"""
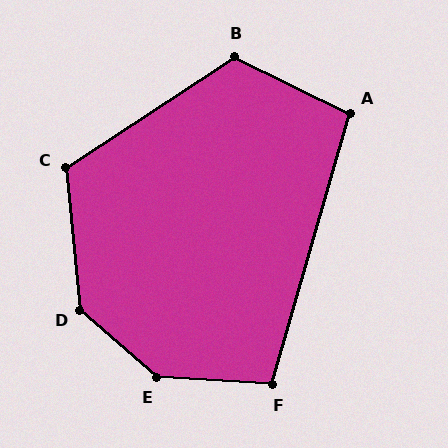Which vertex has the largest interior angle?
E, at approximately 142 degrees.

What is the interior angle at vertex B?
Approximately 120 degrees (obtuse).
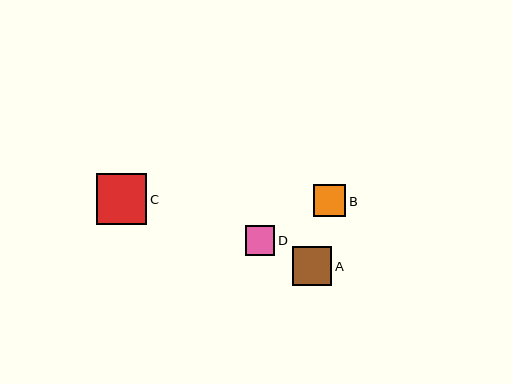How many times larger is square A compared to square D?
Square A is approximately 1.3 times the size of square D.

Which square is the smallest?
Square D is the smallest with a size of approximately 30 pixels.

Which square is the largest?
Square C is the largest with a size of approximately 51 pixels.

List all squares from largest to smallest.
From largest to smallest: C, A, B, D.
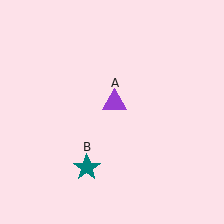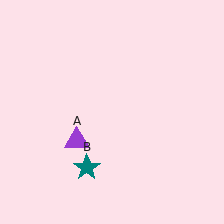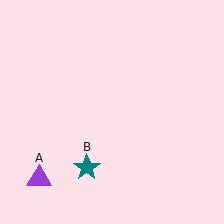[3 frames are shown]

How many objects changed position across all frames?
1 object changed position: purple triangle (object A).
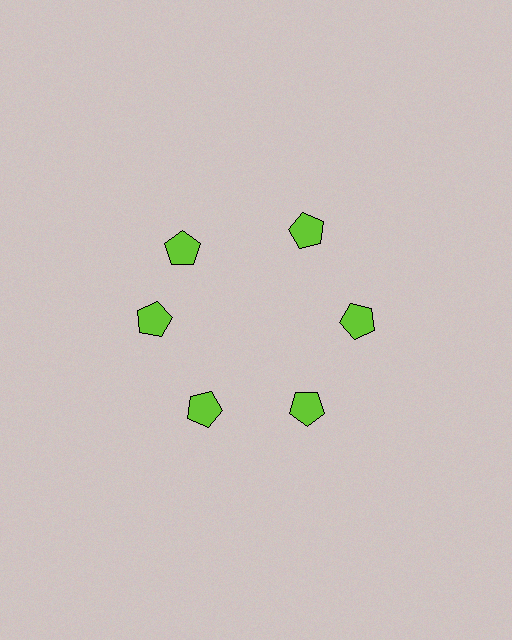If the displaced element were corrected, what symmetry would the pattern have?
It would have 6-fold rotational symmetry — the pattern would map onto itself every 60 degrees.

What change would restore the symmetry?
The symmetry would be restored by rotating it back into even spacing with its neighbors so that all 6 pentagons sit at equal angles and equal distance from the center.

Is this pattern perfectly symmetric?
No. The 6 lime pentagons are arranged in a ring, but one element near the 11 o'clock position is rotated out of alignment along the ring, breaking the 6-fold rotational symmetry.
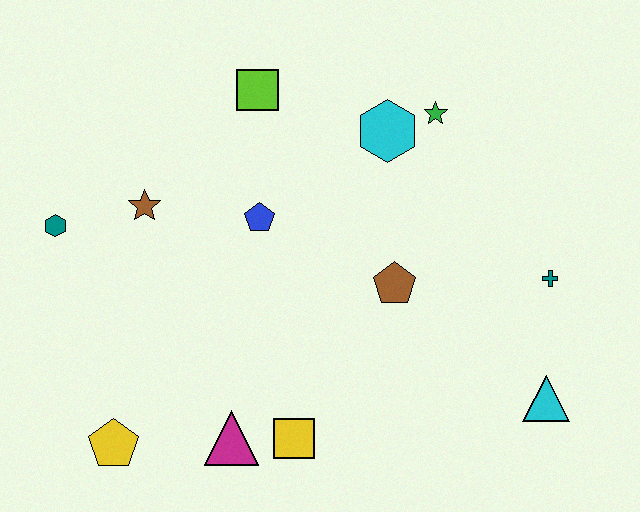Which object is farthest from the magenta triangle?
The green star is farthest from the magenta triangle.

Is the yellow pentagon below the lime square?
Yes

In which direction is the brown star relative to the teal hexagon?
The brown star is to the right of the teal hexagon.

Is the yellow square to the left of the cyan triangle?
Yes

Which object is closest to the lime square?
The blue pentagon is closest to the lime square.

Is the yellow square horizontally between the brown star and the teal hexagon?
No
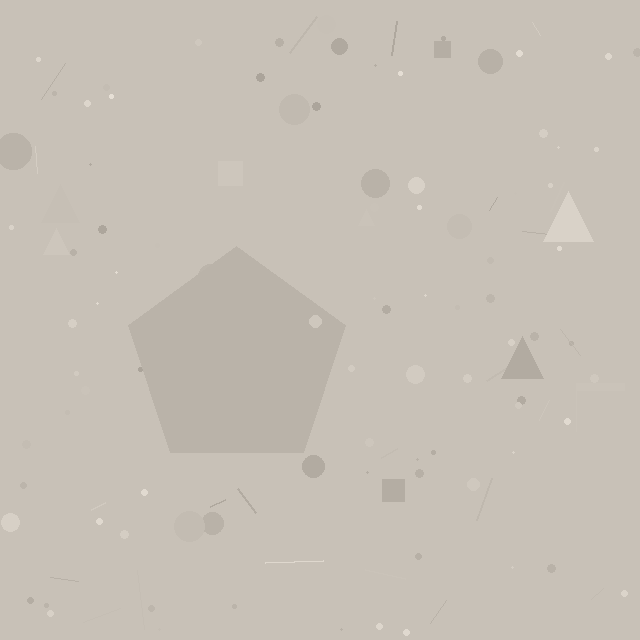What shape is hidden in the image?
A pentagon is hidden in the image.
"""
"""
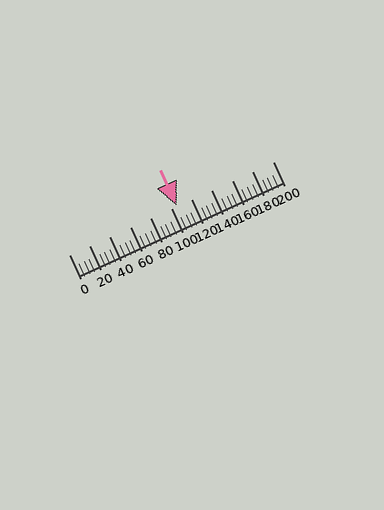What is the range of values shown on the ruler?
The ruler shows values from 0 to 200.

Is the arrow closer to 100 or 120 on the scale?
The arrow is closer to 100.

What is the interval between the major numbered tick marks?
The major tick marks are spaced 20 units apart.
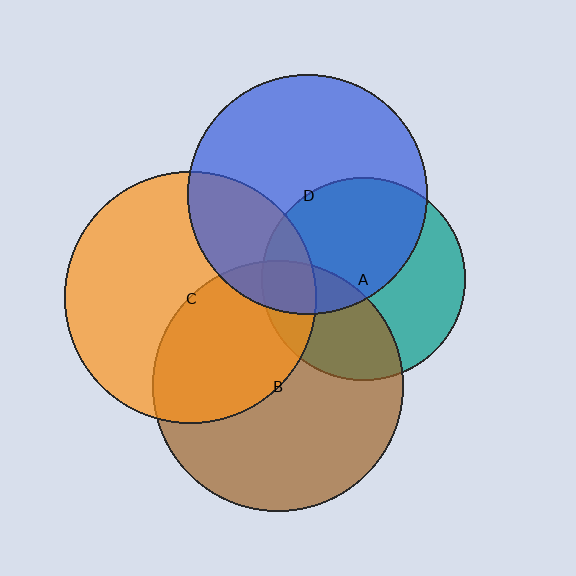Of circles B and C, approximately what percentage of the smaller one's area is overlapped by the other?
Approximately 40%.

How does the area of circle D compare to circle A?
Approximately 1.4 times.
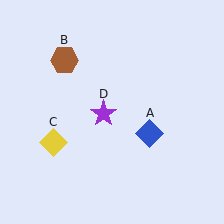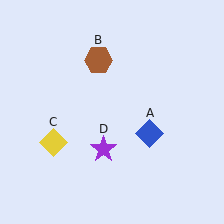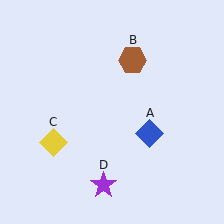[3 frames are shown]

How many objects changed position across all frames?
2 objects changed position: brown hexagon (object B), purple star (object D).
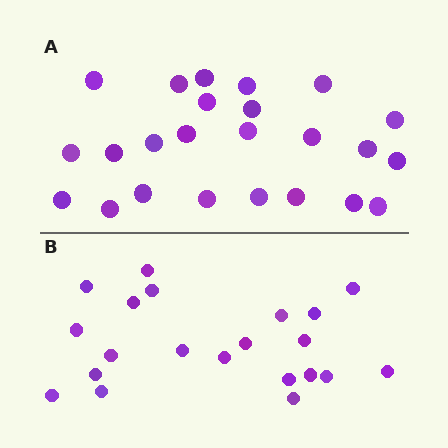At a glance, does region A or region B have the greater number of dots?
"""
"""
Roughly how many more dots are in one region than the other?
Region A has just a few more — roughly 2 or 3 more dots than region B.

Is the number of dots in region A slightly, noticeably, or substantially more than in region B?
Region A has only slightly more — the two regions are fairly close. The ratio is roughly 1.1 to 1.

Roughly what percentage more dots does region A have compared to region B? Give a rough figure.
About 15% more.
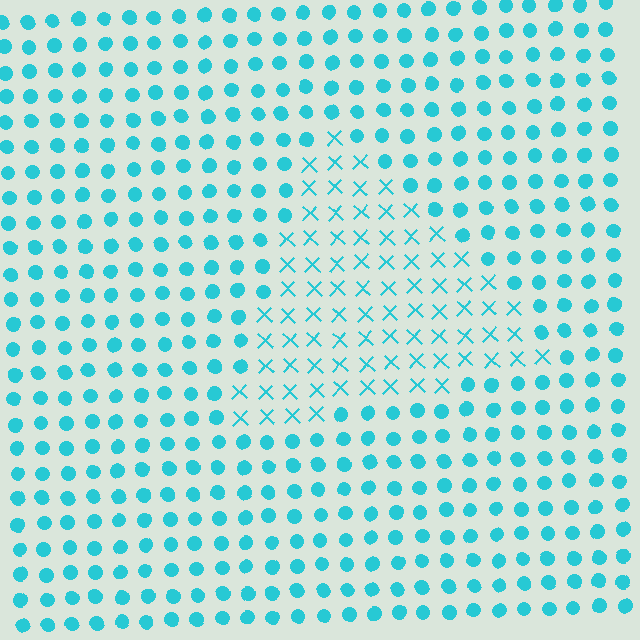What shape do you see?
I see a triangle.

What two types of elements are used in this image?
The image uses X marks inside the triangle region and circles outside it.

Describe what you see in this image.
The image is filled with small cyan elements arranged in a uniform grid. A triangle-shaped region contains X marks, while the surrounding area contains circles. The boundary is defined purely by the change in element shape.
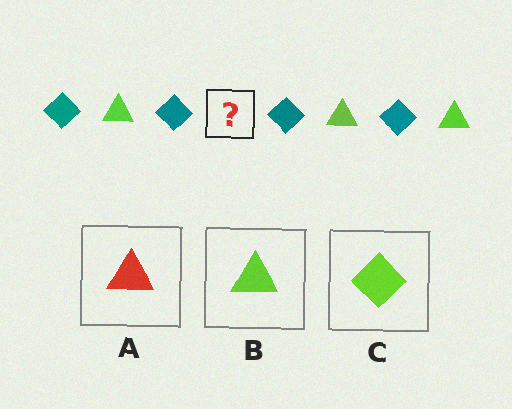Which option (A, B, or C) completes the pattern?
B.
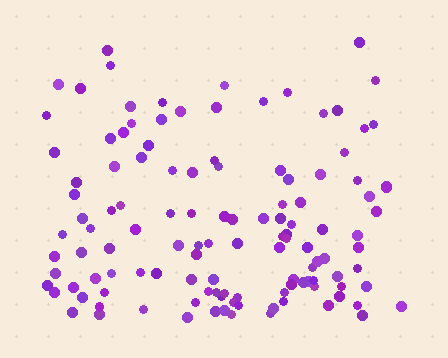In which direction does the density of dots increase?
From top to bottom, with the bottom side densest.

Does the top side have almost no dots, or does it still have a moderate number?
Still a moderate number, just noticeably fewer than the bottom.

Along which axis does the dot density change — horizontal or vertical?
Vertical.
"""
**What the exercise asks**: Give again the lines from "Of circles B" to "At a glance, does" exactly, both of those lines included, and do not include any pictures.

**The output**:
Of circles B and C, approximately what percentage of the smaller one's area is overlapped by the other?
Approximately 40%.

How does the area of circle D compare to circle A?
Approximately 1.4 times.
[3 frames are shown]

How many objects changed position across all frames?
2 objects changed position: brown hexagon (object B), purple star (object D).
At a glance, does region A or region B have the greater number of dots?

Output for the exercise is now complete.